Exercise requirements:
With the pictures left out, write out exactly the lines from the one containing "What is the" through the end.

Data shown:
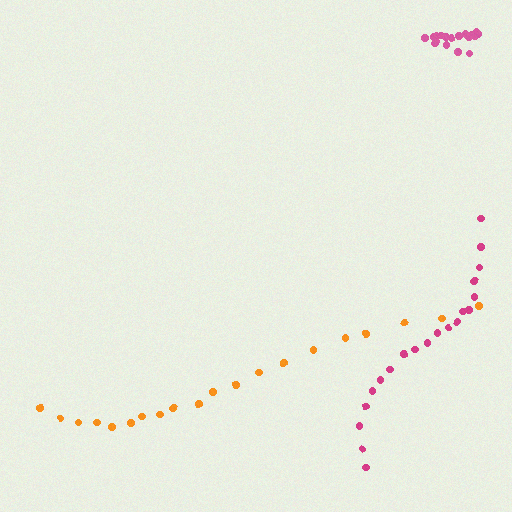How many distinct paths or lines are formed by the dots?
There are 3 distinct paths.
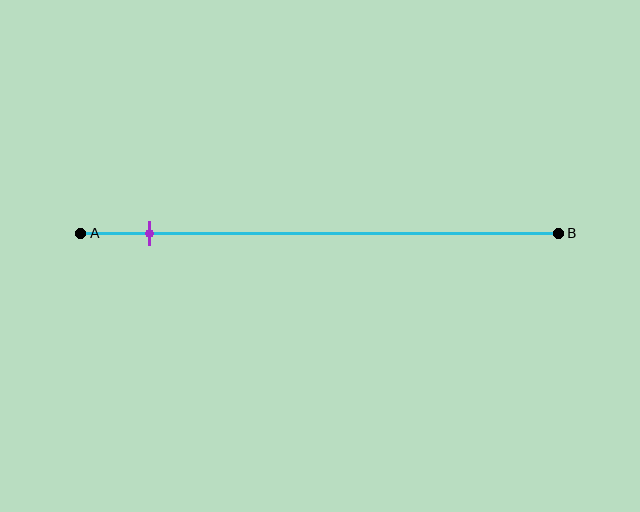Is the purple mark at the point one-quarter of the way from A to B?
No, the mark is at about 15% from A, not at the 25% one-quarter point.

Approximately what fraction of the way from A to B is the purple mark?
The purple mark is approximately 15% of the way from A to B.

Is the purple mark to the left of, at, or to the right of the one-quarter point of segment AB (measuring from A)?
The purple mark is to the left of the one-quarter point of segment AB.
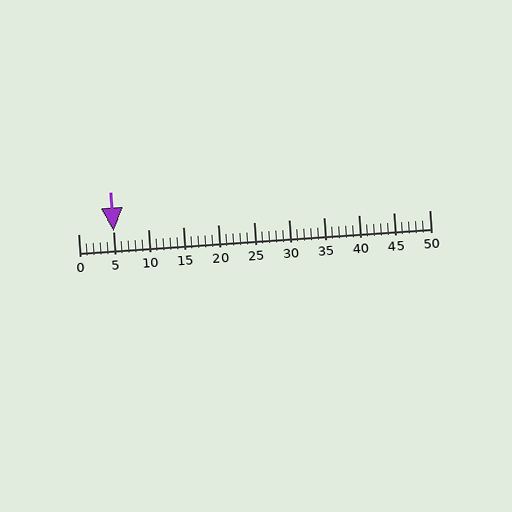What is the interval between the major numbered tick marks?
The major tick marks are spaced 5 units apart.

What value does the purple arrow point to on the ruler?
The purple arrow points to approximately 5.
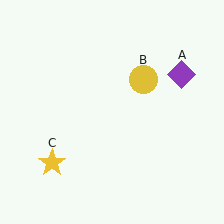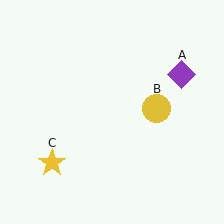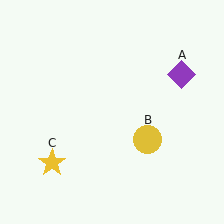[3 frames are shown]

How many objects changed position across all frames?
1 object changed position: yellow circle (object B).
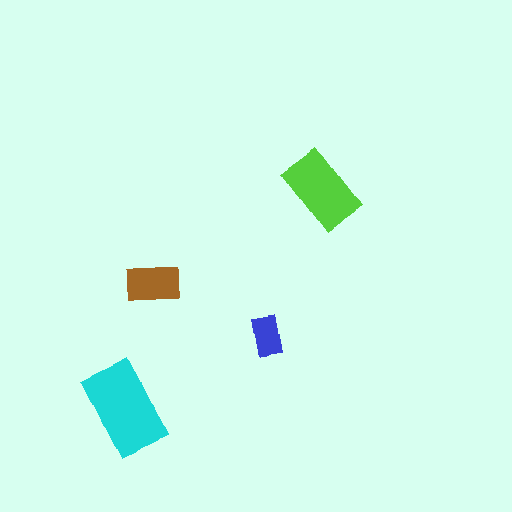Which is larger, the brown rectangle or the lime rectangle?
The lime one.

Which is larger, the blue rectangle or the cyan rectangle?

Answer for the task:
What is the interval between the major numbered tick marks?
The major tick marks are spaced 5 units apart.

What value does the purple arrow point to on the ruler?
The purple arrow points to approximately 5.
[3 frames are shown]

How many objects changed position across all frames?
1 object changed position: yellow circle (object B).
Which is larger, the brown rectangle or the lime rectangle?
The lime one.

Which is larger, the blue rectangle or the cyan rectangle?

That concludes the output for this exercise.